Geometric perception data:
______________________________

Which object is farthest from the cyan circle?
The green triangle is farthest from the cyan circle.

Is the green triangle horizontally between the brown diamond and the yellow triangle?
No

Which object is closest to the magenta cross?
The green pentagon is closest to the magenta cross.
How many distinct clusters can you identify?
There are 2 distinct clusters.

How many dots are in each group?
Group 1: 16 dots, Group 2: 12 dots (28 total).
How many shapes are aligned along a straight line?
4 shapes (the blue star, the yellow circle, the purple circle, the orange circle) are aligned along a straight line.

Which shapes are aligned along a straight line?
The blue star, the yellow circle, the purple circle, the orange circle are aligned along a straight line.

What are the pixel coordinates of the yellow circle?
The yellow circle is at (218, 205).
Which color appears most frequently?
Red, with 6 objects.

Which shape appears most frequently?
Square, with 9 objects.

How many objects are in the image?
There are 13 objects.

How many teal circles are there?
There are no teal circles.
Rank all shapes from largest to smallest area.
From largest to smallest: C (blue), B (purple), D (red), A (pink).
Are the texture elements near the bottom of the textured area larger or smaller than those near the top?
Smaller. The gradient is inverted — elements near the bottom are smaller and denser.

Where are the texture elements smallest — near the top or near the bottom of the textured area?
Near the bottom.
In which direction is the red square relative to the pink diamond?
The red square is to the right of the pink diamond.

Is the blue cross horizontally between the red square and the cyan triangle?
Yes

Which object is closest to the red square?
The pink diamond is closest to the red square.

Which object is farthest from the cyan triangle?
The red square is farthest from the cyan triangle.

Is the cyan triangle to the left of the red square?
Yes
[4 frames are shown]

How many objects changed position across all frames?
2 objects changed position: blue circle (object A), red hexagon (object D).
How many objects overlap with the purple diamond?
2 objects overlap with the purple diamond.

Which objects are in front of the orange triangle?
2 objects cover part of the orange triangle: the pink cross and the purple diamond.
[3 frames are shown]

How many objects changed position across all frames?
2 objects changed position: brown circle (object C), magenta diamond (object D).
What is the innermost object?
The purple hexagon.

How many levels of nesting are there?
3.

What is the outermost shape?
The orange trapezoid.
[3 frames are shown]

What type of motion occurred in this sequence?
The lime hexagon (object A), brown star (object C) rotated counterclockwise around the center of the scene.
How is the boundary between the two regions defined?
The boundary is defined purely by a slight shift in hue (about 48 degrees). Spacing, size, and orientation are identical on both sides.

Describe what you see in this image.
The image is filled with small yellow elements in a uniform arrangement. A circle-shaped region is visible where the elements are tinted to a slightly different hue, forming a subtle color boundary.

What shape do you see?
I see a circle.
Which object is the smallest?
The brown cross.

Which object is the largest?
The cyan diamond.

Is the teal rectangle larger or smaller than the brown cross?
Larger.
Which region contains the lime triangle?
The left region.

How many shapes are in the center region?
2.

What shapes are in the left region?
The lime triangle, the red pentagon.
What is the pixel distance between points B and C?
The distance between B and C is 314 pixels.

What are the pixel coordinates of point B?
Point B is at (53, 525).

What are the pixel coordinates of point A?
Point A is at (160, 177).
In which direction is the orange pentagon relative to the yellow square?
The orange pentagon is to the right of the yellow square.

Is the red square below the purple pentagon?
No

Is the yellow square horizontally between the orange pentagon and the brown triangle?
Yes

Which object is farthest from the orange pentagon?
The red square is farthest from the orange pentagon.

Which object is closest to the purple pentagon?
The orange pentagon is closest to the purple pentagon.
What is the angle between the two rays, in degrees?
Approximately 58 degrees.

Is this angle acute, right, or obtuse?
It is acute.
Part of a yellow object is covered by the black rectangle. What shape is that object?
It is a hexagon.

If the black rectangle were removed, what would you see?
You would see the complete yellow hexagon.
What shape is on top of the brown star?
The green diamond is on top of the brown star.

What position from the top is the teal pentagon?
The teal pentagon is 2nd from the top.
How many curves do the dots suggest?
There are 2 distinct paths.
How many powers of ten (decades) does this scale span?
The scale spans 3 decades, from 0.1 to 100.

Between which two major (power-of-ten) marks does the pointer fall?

______________________________

EXERCISE AIM: In the entries above, take the line containing "Is this angle acute, right, or obtuse?" and each later line through the last, and repeat them exactly. Output nothing else.

REPLY:
Is this angle acute, right, or obtuse?
It is acute.
Part of a yellow object is covered by the black rectangle. What shape is that object?
It is a hexagon.

If the black rectangle were removed, what would you see?
You would see the complete yellow hexagon.
What shape is on top of the brown star?
The green diamond is on top of the brown star.

What position from the top is the teal pentagon?
The teal pentagon is 2nd from the top.
How many curves do the dots suggest?
There are 2 distinct paths.
How many powers of ten (decades) does this scale span?
The scale spans 3 decades, from 0.1 to 100.

Between which two major (power-of-ten) marks does the pointer fall?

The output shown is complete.